== SET EXERCISE ==
Print the records below word for word, but leave out the pictures.
>> begin DATA SECTION
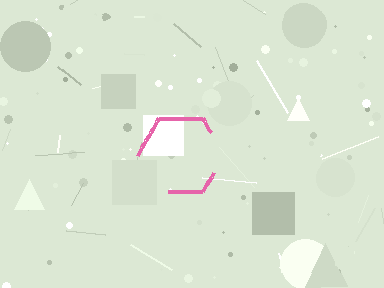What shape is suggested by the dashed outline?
The dashed outline suggests a hexagon.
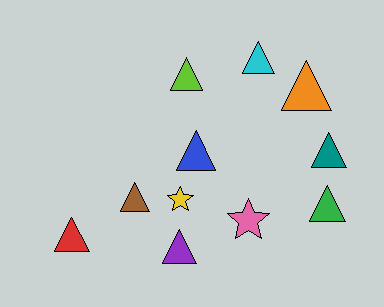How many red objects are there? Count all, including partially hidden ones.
There is 1 red object.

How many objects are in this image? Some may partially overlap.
There are 11 objects.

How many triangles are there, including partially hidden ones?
There are 9 triangles.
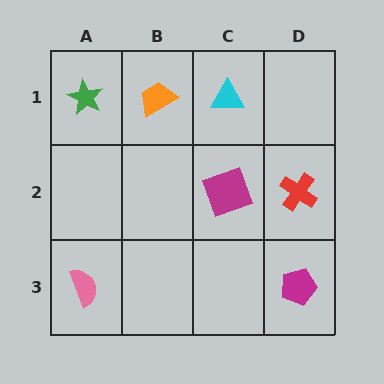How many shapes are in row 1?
3 shapes.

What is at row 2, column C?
A magenta square.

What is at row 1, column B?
An orange trapezoid.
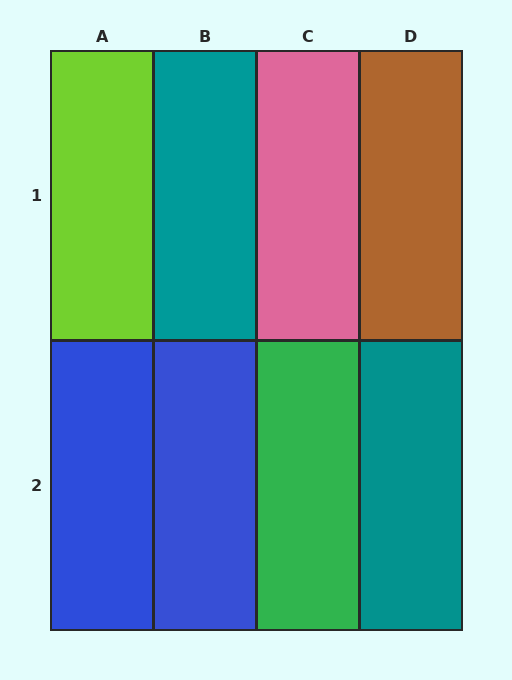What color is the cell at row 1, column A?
Lime.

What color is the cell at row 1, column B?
Teal.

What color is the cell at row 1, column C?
Pink.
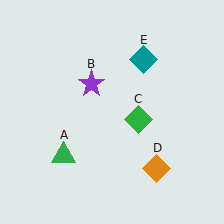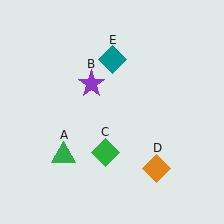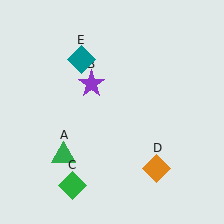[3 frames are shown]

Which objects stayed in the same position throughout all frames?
Green triangle (object A) and purple star (object B) and orange diamond (object D) remained stationary.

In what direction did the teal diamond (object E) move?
The teal diamond (object E) moved left.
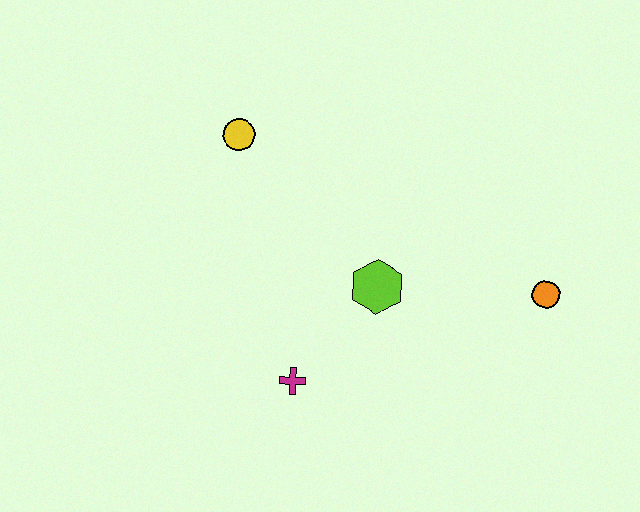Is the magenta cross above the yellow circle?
No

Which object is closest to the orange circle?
The lime hexagon is closest to the orange circle.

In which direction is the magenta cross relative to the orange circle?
The magenta cross is to the left of the orange circle.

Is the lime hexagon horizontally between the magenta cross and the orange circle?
Yes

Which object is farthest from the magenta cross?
The orange circle is farthest from the magenta cross.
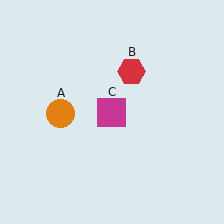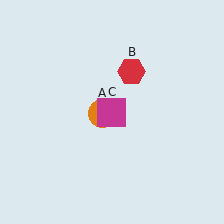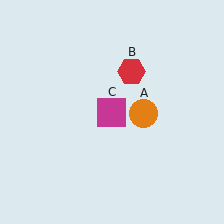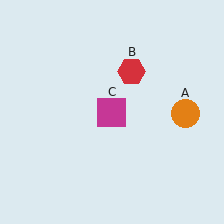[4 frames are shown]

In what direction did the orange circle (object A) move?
The orange circle (object A) moved right.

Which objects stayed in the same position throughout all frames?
Red hexagon (object B) and magenta square (object C) remained stationary.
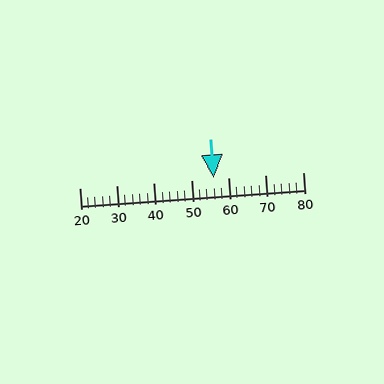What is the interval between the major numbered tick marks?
The major tick marks are spaced 10 units apart.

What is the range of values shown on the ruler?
The ruler shows values from 20 to 80.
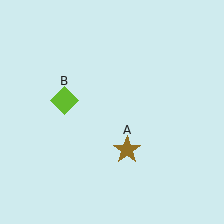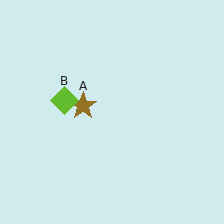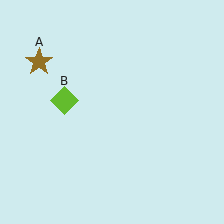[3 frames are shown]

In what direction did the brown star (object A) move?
The brown star (object A) moved up and to the left.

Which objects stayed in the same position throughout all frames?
Lime diamond (object B) remained stationary.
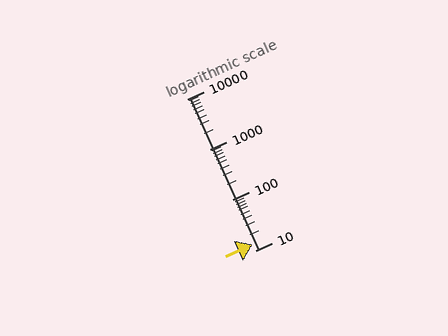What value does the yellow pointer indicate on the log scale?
The pointer indicates approximately 13.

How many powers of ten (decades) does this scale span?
The scale spans 3 decades, from 10 to 10000.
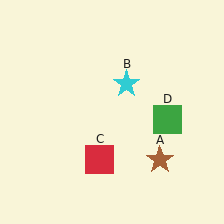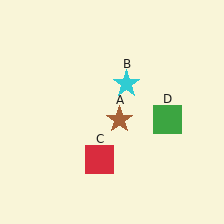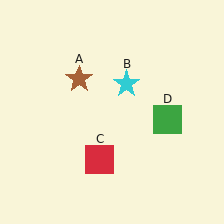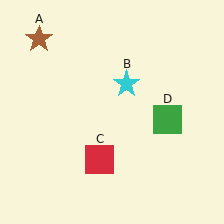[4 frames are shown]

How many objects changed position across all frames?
1 object changed position: brown star (object A).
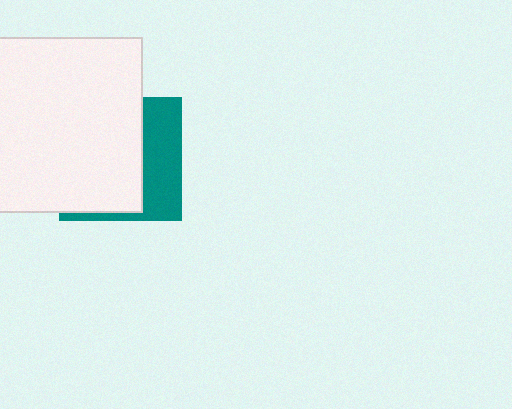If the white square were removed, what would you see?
You would see the complete teal square.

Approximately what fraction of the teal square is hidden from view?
Roughly 64% of the teal square is hidden behind the white square.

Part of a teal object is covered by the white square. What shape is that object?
It is a square.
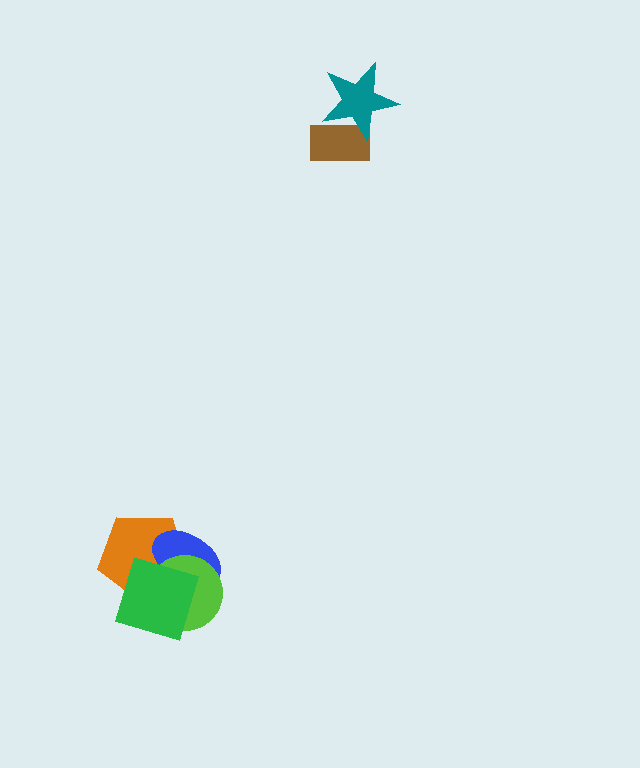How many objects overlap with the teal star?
1 object overlaps with the teal star.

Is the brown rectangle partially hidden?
Yes, it is partially covered by another shape.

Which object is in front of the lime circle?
The green square is in front of the lime circle.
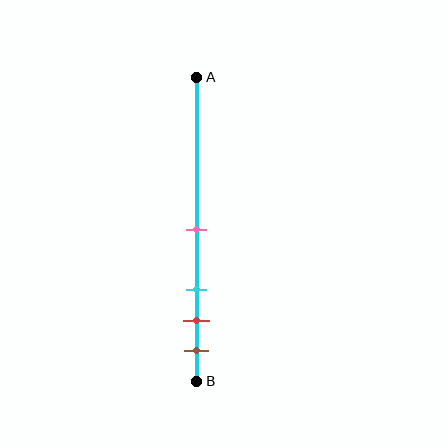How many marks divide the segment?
There are 4 marks dividing the segment.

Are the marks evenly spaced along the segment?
No, the marks are not evenly spaced.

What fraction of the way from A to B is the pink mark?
The pink mark is approximately 50% (0.5) of the way from A to B.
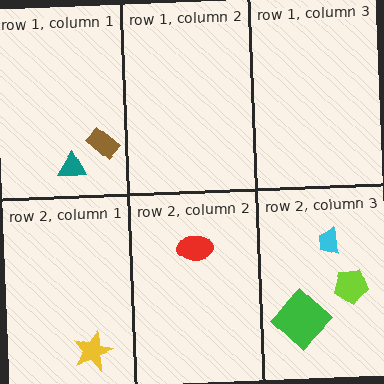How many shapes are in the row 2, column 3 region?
3.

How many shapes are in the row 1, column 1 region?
2.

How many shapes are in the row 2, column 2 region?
1.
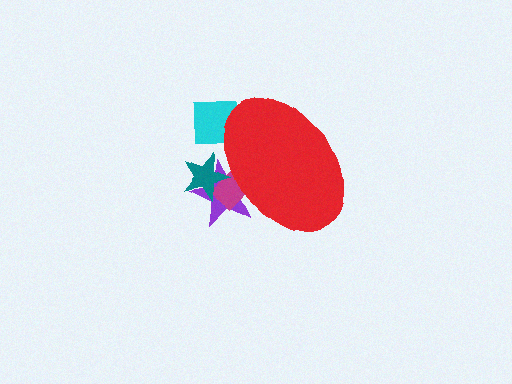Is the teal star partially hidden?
No, the teal star is fully visible.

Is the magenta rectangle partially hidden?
Yes, the magenta rectangle is partially hidden behind the red ellipse.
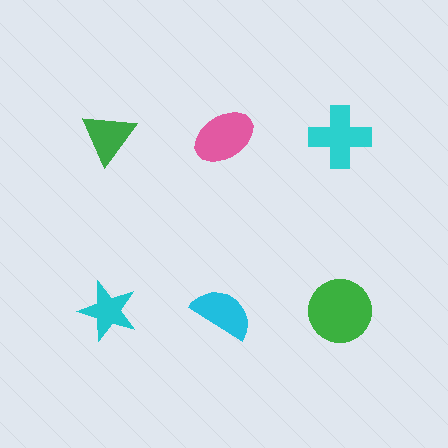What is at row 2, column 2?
A cyan semicircle.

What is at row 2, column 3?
A green circle.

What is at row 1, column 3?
A cyan cross.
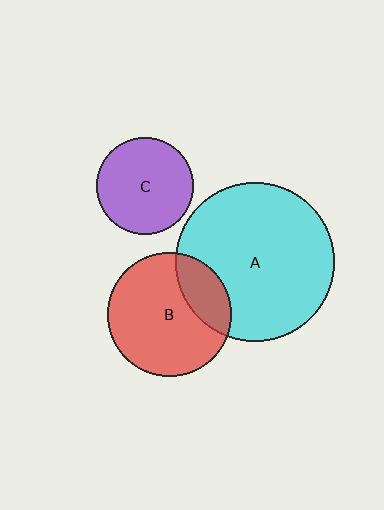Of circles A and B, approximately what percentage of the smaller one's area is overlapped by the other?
Approximately 25%.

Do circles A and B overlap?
Yes.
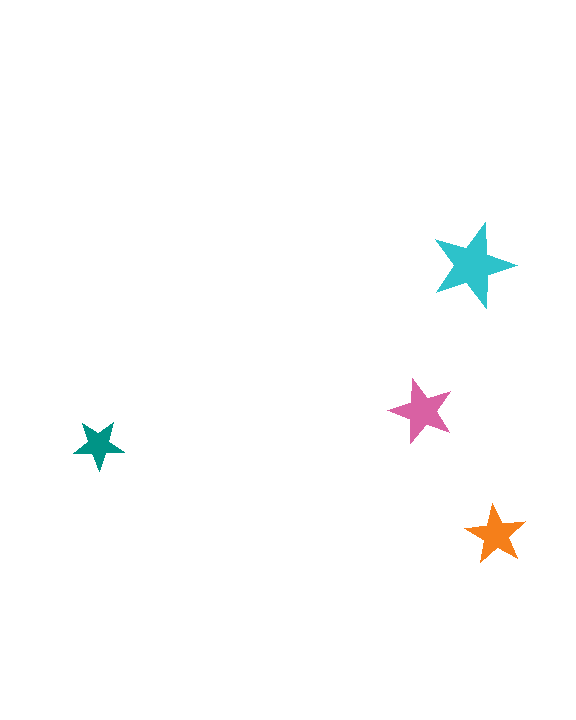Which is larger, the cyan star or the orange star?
The cyan one.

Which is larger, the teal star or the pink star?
The pink one.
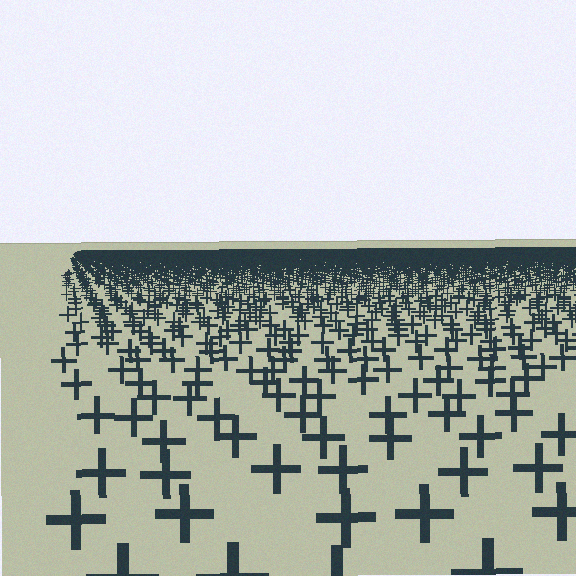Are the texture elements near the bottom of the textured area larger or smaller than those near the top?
Larger. Near the bottom, elements are closer to the viewer and appear at a bigger on-screen size.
>> end DATA SECTION
== SOLUTION FOR THIS TASK ==
What shape is suggested by the dashed outline?
The dashed outline suggests a hexagon.
How many red objects are there? Count all, including partially hidden ones.
There is 1 red object.

How many objects are in this image? Some may partially overlap.
There are 11 objects.

How many triangles are there, including partially hidden ones?
There are 9 triangles.
How many shapes are in row 1?
3 shapes.

What is at row 2, column C?
A magenta square.

What is at row 1, column B?
An orange trapezoid.
What color is the cell at row 1, column A?
Lime.

What color is the cell at row 1, column B?
Teal.

What color is the cell at row 1, column C?
Pink.
[3 frames are shown]

Which objects stayed in the same position throughout all frames?
Green triangle (object A) and purple star (object B) and orange diamond (object D) remained stationary.

In what direction did the teal diamond (object E) move?
The teal diamond (object E) moved left.
Is the magenta cross above the yellow circle?
No

Which object is closest to the orange circle?
The lime hexagon is closest to the orange circle.

In which direction is the magenta cross relative to the orange circle?
The magenta cross is to the left of the orange circle.

Is the lime hexagon horizontally between the magenta cross and the orange circle?
Yes

Which object is farthest from the magenta cross?
The orange circle is farthest from the magenta cross.
[4 frames are shown]

In what direction did the orange circle (object A) move?
The orange circle (object A) moved right.

Which objects stayed in the same position throughout all frames?
Red hexagon (object B) and magenta square (object C) remained stationary.
What is the interval between the major numbered tick marks?
The major tick marks are spaced 10 units apart.

What is the range of values shown on the ruler?
The ruler shows values from 20 to 80.
[3 frames are shown]

In what direction did the brown star (object A) move?
The brown star (object A) moved up and to the left.

Which objects stayed in the same position throughout all frames?
Lime diamond (object B) remained stationary.
What value does the yellow pointer indicate on the log scale?
The pointer indicates approximately 13.

How many powers of ten (decades) does this scale span?
The scale spans 3 decades, from 10 to 10000.
[4 frames are shown]

How many objects changed position across all frames?
1 object changed position: brown star (object A).
If the white square were removed, what would you see?
You would see the complete teal square.

Approximately what fraction of the teal square is hidden from view?
Roughly 64% of the teal square is hidden behind the white square.

Part of a teal object is covered by the white square. What shape is that object?
It is a square.
How many objects overlap with the teal star?
1 object overlaps with the teal star.

Is the brown rectangle partially hidden?
Yes, it is partially covered by another shape.

Which object is in front of the lime circle?
The green square is in front of the lime circle.
How many marks divide the segment?
There are 4 marks dividing the segment.

Are the marks evenly spaced along the segment?
No, the marks are not evenly spaced.

What fraction of the way from A to B is the pink mark?
The pink mark is approximately 50% (0.5) of the way from A to B.
How many shapes are in the row 2, column 3 region?
3.

How many shapes are in the row 1, column 1 region?
2.

How many shapes are in the row 2, column 2 region?
1.
Is the teal star partially hidden?
No, the teal star is fully visible.

Is the magenta rectangle partially hidden?
Yes, the magenta rectangle is partially hidden behind the red ellipse.
What is at row 2, column 2?
A cyan semicircle.

What is at row 2, column 3?
A green circle.

What is at row 1, column 3?
A cyan cross.
Of circles A and B, approximately what percentage of the smaller one's area is overlapped by the other?
Approximately 25%.

Do circles A and B overlap?
Yes.
Which is larger, the cyan star or the orange star?
The cyan one.

Which is larger, the teal star or the pink star?
The pink one.
Are the texture elements near the bottom of the textured area larger or smaller than those near the top?
Larger. Near the bottom, elements are closer to the viewer and appear at a bigger on-screen size.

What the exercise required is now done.